**Aim of the task**. All entries below are to be set down again, identical to the source.

**** Stored rows ****

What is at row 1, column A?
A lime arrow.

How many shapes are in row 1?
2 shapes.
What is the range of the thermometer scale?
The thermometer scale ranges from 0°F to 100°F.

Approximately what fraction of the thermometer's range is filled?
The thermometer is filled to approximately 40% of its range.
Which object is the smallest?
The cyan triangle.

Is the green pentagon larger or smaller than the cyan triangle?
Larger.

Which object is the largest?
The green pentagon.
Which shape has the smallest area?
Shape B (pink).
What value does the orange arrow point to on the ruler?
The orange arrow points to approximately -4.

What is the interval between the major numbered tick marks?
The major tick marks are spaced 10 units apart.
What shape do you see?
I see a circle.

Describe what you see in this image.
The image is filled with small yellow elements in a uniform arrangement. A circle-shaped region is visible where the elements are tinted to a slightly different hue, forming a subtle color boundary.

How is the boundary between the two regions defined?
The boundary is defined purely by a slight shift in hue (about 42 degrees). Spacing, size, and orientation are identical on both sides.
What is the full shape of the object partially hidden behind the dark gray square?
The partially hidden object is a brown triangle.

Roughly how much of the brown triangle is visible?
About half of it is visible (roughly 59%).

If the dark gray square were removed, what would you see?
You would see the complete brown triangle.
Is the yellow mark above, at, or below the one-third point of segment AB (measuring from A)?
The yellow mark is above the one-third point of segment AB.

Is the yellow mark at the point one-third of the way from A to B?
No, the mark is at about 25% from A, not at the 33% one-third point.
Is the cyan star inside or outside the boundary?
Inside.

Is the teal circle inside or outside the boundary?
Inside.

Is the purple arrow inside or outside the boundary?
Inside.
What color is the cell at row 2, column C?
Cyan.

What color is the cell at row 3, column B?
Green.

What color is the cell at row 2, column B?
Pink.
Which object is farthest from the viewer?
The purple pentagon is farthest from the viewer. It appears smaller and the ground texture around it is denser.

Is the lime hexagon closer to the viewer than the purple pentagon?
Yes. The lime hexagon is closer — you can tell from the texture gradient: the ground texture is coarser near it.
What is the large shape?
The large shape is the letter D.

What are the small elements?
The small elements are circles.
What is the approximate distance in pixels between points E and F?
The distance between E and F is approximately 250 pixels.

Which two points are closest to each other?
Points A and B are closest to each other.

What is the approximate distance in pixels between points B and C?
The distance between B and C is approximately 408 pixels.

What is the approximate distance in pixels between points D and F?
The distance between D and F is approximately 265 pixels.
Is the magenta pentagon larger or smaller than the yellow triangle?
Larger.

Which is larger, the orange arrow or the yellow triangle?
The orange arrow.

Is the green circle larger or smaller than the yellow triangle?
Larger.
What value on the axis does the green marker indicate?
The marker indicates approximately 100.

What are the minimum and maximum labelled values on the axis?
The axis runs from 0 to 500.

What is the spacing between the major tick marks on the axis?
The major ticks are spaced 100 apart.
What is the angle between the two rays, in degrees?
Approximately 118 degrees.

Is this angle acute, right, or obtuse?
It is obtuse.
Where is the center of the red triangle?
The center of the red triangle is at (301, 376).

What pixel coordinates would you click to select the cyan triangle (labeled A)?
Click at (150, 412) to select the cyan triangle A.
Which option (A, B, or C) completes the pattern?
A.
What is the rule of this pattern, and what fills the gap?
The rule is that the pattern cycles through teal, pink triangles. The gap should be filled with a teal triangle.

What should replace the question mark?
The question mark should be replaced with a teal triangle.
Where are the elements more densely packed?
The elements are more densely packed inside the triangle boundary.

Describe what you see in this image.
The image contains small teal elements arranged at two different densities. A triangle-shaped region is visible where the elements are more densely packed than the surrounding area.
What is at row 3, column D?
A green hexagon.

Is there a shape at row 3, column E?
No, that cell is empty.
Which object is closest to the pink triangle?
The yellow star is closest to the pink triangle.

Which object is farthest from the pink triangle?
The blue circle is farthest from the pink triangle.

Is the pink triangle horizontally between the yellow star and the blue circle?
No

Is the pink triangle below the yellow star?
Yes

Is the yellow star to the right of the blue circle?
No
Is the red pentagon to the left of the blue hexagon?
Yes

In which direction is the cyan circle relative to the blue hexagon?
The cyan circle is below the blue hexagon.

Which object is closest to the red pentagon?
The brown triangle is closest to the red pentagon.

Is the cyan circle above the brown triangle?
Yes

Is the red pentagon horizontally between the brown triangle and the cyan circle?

****

**Answer below**.
What is at row 1, column A?
A lime arrow.

How many shapes are in row 1?
2 shapes.
What is the range of the thermometer scale?
The thermometer scale ranges from 0°F to 100°F.

Approximately what fraction of the thermometer's range is filled?
The thermometer is filled to approximately 40% of its range.
Which object is the smallest?
The cyan triangle.

Is the green pentagon larger or smaller than the cyan triangle?
Larger.

Which object is the largest?
The green pentagon.
Which shape has the smallest area?
Shape B (pink).
What value does the orange arrow point to on the ruler?
The orange arrow points to approximately -4.

What is the interval between the major numbered tick marks?
The major tick marks are spaced 10 units apart.
What shape do you see?
I see a circle.

Describe what you see in this image.
The image is filled with small yellow elements in a uniform arrangement. A circle-shaped region is visible where the elements are tinted to a slightly different hue, forming a subtle color boundary.

How is the boundary between the two regions defined?
The boundary is defined purely by a slight shift in hue (about 42 degrees). Spacing, size, and orientation are identical on both sides.
What is the full shape of the object partially hidden behind the dark gray square?
The partially hidden object is a brown triangle.

Roughly how much of the brown triangle is visible?
About half of it is visible (roughly 59%).

If the dark gray square were removed, what would you see?
You would see the complete brown triangle.
Is the yellow mark above, at, or below the one-third point of segment AB (measuring from A)?
The yellow mark is above the one-third point of segment AB.

Is the yellow mark at the point one-third of the way from A to B?
No, the mark is at about 25% from A, not at the 33% one-third point.
Is the cyan star inside or outside the boundary?
Inside.

Is the teal circle inside or outside the boundary?
Inside.

Is the purple arrow inside or outside the boundary?
Inside.
What color is the cell at row 2, column C?
Cyan.

What color is the cell at row 3, column B?
Green.

What color is the cell at row 2, column B?
Pink.
Which object is farthest from the viewer?
The purple pentagon is farthest from the viewer. It appears smaller and the ground texture around it is denser.

Is the lime hexagon closer to the viewer than the purple pentagon?
Yes. The lime hexagon is closer — you can tell from the texture gradient: the ground texture is coarser near it.
What is the large shape?
The large shape is the letter D.

What are the small elements?
The small elements are circles.
What is the approximate distance in pixels between points E and F?
The distance between E and F is approximately 250 pixels.

Which two points are closest to each other?
Points A and B are closest to each other.

What is the approximate distance in pixels between points B and C?
The distance between B and C is approximately 408 pixels.

What is the approximate distance in pixels between points D and F?
The distance between D and F is approximately 265 pixels.
Is the magenta pentagon larger or smaller than the yellow triangle?
Larger.

Which is larger, the orange arrow or the yellow triangle?
The orange arrow.

Is the green circle larger or smaller than the yellow triangle?
Larger.
What value on the axis does the green marker indicate?
The marker indicates approximately 100.

What are the minimum and maximum labelled values on the axis?
The axis runs from 0 to 500.

What is the spacing between the major tick marks on the axis?
The major ticks are spaced 100 apart.
What is the angle between the two rays, in degrees?
Approximately 118 degrees.

Is this angle acute, right, or obtuse?
It is obtuse.
Where is the center of the red triangle?
The center of the red triangle is at (301, 376).

What pixel coordinates would you click to select the cyan triangle (labeled A)?
Click at (150, 412) to select the cyan triangle A.
Which option (A, B, or C) completes the pattern?
A.
What is the rule of this pattern, and what fills the gap?
The rule is that the pattern cycles through teal, pink triangles. The gap should be filled with a teal triangle.

What should replace the question mark?
The question mark should be replaced with a teal triangle.
Where are the elements more densely packed?
The elements are more densely packed inside the triangle boundary.

Describe what you see in this image.
The image contains small teal elements arranged at two different densities. A triangle-shaped region is visible where the elements are more densely packed than the surrounding area.
What is at row 3, column D?
A green hexagon.

Is there a shape at row 3, column E?
No, that cell is empty.
Which object is closest to the pink triangle?
The yellow star is closest to the pink triangle.

Which object is farthest from the pink triangle?
The blue circle is farthest from the pink triangle.

Is the pink triangle horizontally between the yellow star and the blue circle?
No

Is the pink triangle below the yellow star?
Yes

Is the yellow star to the right of the blue circle?
No
Is the red pentagon to the left of the blue hexagon?
Yes

In which direction is the cyan circle relative to the blue hexagon?
The cyan circle is below the blue hexagon.

Which object is closest to the red pentagon?
The brown triangle is closest to the red pentagon.

Is the cyan circle above the brown triangle?
Yes

Is the red pentagon horizontally between the brown triangle and the cyan circle?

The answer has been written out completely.